Source material
____________________

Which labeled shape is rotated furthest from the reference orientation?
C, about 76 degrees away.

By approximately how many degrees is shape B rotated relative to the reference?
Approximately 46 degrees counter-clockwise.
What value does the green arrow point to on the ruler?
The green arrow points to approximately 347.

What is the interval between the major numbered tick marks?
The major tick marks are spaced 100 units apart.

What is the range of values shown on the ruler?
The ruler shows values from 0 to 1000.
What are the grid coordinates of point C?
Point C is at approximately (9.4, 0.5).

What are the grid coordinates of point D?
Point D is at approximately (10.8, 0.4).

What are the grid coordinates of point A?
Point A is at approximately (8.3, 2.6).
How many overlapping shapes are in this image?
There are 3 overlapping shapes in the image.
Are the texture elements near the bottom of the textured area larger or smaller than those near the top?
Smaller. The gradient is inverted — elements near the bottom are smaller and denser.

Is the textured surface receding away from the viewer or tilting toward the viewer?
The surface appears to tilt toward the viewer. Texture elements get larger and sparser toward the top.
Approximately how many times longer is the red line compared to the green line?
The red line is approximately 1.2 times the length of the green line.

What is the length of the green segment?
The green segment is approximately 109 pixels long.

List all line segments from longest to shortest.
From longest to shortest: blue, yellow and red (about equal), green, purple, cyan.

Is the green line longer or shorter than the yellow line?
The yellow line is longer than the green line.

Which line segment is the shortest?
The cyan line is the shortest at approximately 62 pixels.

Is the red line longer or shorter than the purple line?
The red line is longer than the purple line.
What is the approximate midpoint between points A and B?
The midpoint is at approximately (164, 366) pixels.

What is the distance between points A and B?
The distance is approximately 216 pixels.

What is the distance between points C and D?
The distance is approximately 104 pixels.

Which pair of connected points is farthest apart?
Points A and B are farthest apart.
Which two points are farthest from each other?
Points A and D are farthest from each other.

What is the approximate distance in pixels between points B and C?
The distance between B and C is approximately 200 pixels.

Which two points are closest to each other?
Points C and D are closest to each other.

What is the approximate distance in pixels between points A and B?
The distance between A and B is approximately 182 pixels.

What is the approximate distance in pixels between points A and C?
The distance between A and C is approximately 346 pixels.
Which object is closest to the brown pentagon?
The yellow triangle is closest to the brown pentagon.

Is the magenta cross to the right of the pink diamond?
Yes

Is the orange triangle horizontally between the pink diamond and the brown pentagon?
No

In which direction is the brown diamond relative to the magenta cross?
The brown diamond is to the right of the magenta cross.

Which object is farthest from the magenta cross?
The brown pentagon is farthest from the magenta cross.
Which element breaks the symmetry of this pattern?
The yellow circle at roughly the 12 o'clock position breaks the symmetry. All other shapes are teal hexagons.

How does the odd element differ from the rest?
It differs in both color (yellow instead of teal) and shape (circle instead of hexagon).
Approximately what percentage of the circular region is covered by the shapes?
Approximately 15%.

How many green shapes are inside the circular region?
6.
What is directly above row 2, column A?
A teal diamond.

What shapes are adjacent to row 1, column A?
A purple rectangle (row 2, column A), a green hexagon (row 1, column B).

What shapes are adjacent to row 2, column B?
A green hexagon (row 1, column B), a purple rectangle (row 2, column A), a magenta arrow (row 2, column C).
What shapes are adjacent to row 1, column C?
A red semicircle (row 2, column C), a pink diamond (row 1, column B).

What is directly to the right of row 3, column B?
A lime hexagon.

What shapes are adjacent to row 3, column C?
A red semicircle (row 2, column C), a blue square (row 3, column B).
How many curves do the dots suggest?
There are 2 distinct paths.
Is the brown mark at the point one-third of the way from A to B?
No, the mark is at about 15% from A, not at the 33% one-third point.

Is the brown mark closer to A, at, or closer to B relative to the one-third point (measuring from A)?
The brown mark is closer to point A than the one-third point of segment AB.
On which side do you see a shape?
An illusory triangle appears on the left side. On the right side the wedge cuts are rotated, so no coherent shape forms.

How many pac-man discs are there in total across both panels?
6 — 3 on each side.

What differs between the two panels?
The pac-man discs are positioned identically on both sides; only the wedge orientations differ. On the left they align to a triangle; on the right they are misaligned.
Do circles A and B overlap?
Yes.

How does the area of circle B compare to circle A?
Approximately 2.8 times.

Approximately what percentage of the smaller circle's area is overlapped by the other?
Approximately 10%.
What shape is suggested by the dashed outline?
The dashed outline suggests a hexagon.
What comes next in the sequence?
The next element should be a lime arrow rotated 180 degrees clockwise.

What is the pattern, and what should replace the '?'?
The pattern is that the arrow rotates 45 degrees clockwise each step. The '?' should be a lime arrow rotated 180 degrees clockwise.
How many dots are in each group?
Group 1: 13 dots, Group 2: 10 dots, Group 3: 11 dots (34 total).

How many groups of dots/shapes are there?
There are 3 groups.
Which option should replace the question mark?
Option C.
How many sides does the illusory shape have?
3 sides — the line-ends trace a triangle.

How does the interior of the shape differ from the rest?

____________________

What to do
All of the entries above should be written out again exactly.

The completed task
Which labeled shape is rotated furthest from the reference orientation?
C, about 76 degrees away.

By approximately how many degrees is shape B rotated relative to the reference?
Approximately 46 degrees counter-clockwise.
What value does the green arrow point to on the ruler?
The green arrow points to approximately 347.

What is the interval between the major numbered tick marks?
The major tick marks are spaced 100 units apart.

What is the range of values shown on the ruler?
The ruler shows values from 0 to 1000.
What are the grid coordinates of point C?
Point C is at approximately (9.4, 0.5).

What are the grid coordinates of point D?
Point D is at approximately (10.8, 0.4).

What are the grid coordinates of point A?
Point A is at approximately (8.3, 2.6).
How many overlapping shapes are in this image?
There are 3 overlapping shapes in the image.
Are the texture elements near the bottom of the textured area larger or smaller than those near the top?
Smaller. The gradient is inverted — elements near the bottom are smaller and denser.

Is the textured surface receding away from the viewer or tilting toward the viewer?
The surface appears to tilt toward the viewer. Texture elements get larger and sparser toward the top.
Approximately how many times longer is the red line compared to the green line?
The red line is approximately 1.2 times the length of the green line.

What is the length of the green segment?
The green segment is approximately 109 pixels long.

List all line segments from longest to shortest.
From longest to shortest: blue, yellow and red (about equal), green, purple, cyan.

Is the green line longer or shorter than the yellow line?
The yellow line is longer than the green line.

Which line segment is the shortest?
The cyan line is the shortest at approximately 62 pixels.

Is the red line longer or shorter than the purple line?
The red line is longer than the purple line.
What is the approximate midpoint between points A and B?
The midpoint is at approximately (164, 366) pixels.

What is the distance between points A and B?
The distance is approximately 216 pixels.

What is the distance between points C and D?
The distance is approximately 104 pixels.

Which pair of connected points is farthest apart?
Points A and B are farthest apart.
Which two points are farthest from each other?
Points A and D are farthest from each other.

What is the approximate distance in pixels between points B and C?
The distance between B and C is approximately 200 pixels.

Which two points are closest to each other?
Points C and D are closest to each other.

What is the approximate distance in pixels between points A and B?
The distance between A and B is approximately 182 pixels.

What is the approximate distance in pixels between points A and C?
The distance between A and C is approximately 346 pixels.
Which object is closest to the brown pentagon?
The yellow triangle is closest to the brown pentagon.

Is the magenta cross to the right of the pink diamond?
Yes

Is the orange triangle horizontally between the pink diamond and the brown pentagon?
No

In which direction is the brown diamond relative to the magenta cross?
The brown diamond is to the right of the magenta cross.

Which object is farthest from the magenta cross?
The brown pentagon is farthest from the magenta cross.
Which element breaks the symmetry of this pattern?
The yellow circle at roughly the 12 o'clock position breaks the symmetry. All other shapes are teal hexagons.

How does the odd element differ from the rest?
It differs in both color (yellow instead of teal) and shape (circle instead of hexagon).
Approximately what percentage of the circular region is covered by the shapes?
Approximately 15%.

How many green shapes are inside the circular region?
6.
What is directly above row 2, column A?
A teal diamond.

What shapes are adjacent to row 1, column A?
A purple rectangle (row 2, column A), a green hexagon (row 1, column B).

What shapes are adjacent to row 2, column B?
A green hexagon (row 1, column B), a purple rectangle (row 2, column A), a magenta arrow (row 2, column C).
What shapes are adjacent to row 1, column C?
A red semicircle (row 2, column C), a pink diamond (row 1, column B).

What is directly to the right of row 3, column B?
A lime hexagon.

What shapes are adjacent to row 3, column C?
A red semicircle (row 2, column C), a blue square (row 3, column B).
How many curves do the dots suggest?
There are 2 distinct paths.
Is the brown mark at the point one-third of the way from A to B?
No, the mark is at about 15% from A, not at the 33% one-third point.

Is the brown mark closer to A, at, or closer to B relative to the one-third point (measuring from A)?
The brown mark is closer to point A than the one-third point of segment AB.
On which side do you see a shape?
An illusory triangle appears on the left side. On the right side the wedge cuts are rotated, so no coherent shape forms.

How many pac-man discs are there in total across both panels?
6 — 3 on each side.

What differs between the two panels?
The pac-man discs are positioned identically on both sides; only the wedge orientations differ. On the left they align to a triangle; on the right they are misaligned.
Do circles A and B overlap?
Yes.

How does the area of circle B compare to circle A?
Approximately 2.8 times.

Approximately what percentage of the smaller circle's area is overlapped by the other?
Approximately 10%.
What shape is suggested by the dashed outline?
The dashed outline suggests a hexagon.
What comes next in the sequence?
The next element should be a lime arrow rotated 180 degrees clockwise.

What is the pattern, and what should replace the '?'?
The pattern is that the arrow rotates 45 degrees clockwise each step. The '?' should be a lime arrow rotated 180 degrees clockwise.
How many dots are in each group?
Group 1: 13 dots, Group 2: 10 dots, Group 3: 11 dots (34 total).

How many groups of dots/shapes are there?
There are 3 groups.
Which option should replace the question mark?
Option C.
How many sides does the illusory shape have?
3 sides — the line-ends trace a triangle.

How does the interior of the shape differ from the rest?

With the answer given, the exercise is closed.